• EXERCISE DIRECTIONS:
All the entries need to be quoted exactly, apart from the pictures, which you should drop.

• ROWS:
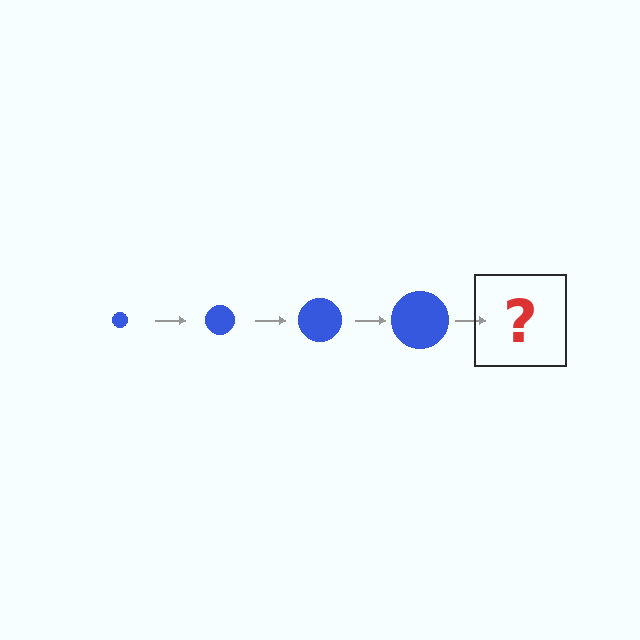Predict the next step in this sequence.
The next step is a blue circle, larger than the previous one.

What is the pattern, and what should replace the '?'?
The pattern is that the circle gets progressively larger each step. The '?' should be a blue circle, larger than the previous one.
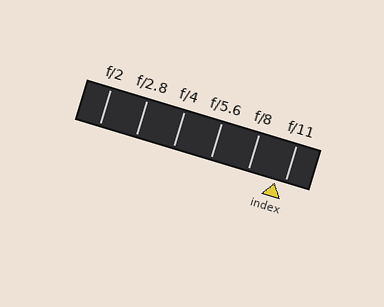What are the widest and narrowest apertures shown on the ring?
The widest aperture shown is f/2 and the narrowest is f/11.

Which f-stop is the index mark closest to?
The index mark is closest to f/11.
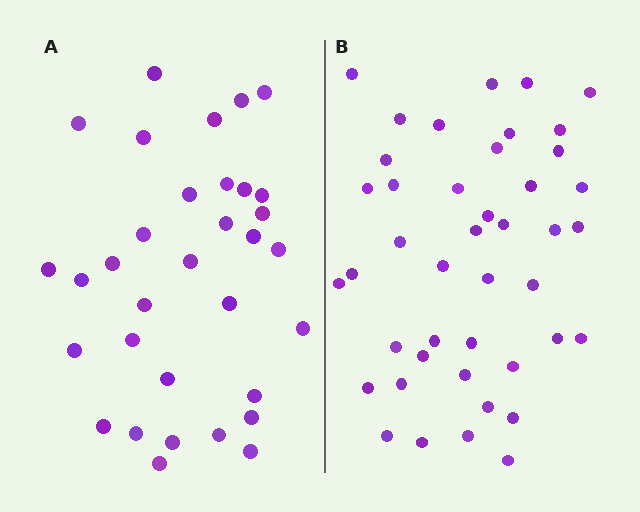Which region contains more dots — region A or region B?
Region B (the right region) has more dots.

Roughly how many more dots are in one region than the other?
Region B has roughly 10 or so more dots than region A.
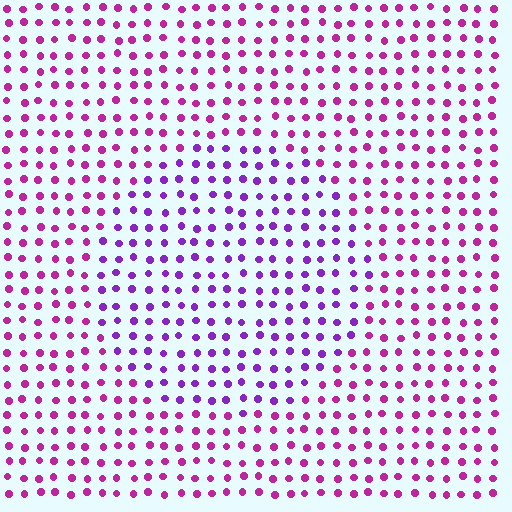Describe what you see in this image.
The image is filled with small magenta elements in a uniform arrangement. A circle-shaped region is visible where the elements are tinted to a slightly different hue, forming a subtle color boundary.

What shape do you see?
I see a circle.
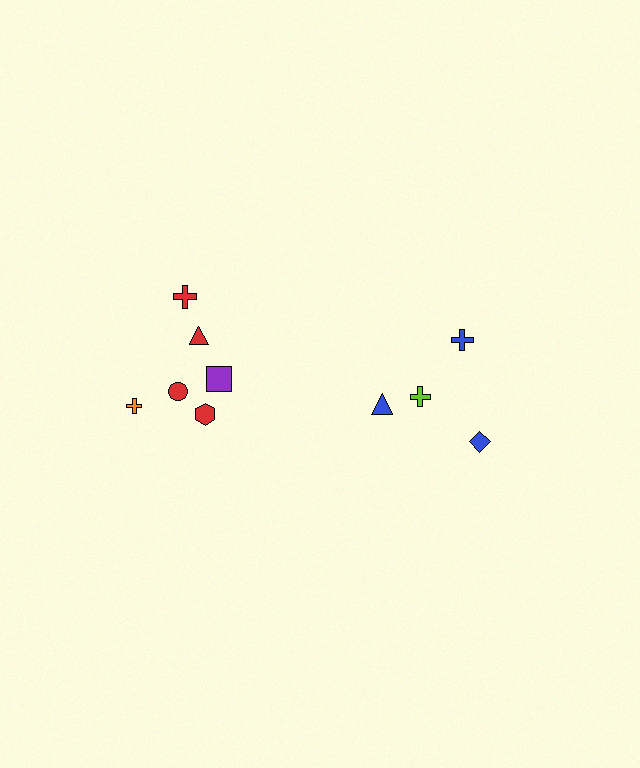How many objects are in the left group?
There are 6 objects.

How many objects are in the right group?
There are 4 objects.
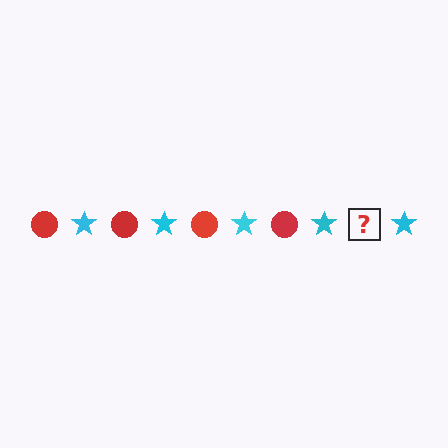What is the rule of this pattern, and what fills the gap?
The rule is that the pattern alternates between red circle and cyan star. The gap should be filled with a red circle.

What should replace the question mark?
The question mark should be replaced with a red circle.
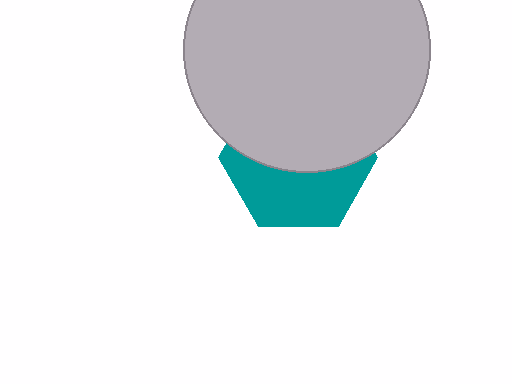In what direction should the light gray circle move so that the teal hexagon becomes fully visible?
The light gray circle should move up. That is the shortest direction to clear the overlap and leave the teal hexagon fully visible.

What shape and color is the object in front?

• REPLY TO THE EXERCISE:
Predict the next step in this sequence.
The next step is a blue circle, larger than the previous one.

What is the pattern, and what should replace the '?'?
The pattern is that the circle gets progressively larger each step. The '?' should be a blue circle, larger than the previous one.
What are the widest and narrowest apertures shown on the ring?
The widest aperture shown is f/2 and the narrowest is f/11.

Which f-stop is the index mark closest to?
The index mark is closest to f/11.
Which region contains more dots — region A or region B?
Region B (the right region) has more dots.

Roughly how many more dots are in one region than the other?
Region B has roughly 10 or so more dots than region A.
Describe what you see in this image.
The image is filled with small magenta elements in a uniform arrangement. A circle-shaped region is visible where the elements are tinted to a slightly different hue, forming a subtle color boundary.

What shape do you see?
I see a circle.
How many objects are in the left group?
There are 6 objects.

How many objects are in the right group?
There are 4 objects.
What is the rule of this pattern, and what fills the gap?
The rule is that the pattern alternates between red circle and cyan star. The gap should be filled with a red circle.

What should replace the question mark?
The question mark should be replaced with a red circle.
In what direction should the light gray circle move so that the teal hexagon becomes fully visible?
The light gray circle should move up. That is the shortest direction to clear the overlap and leave the teal hexagon fully visible.

What shape and color is the object in front?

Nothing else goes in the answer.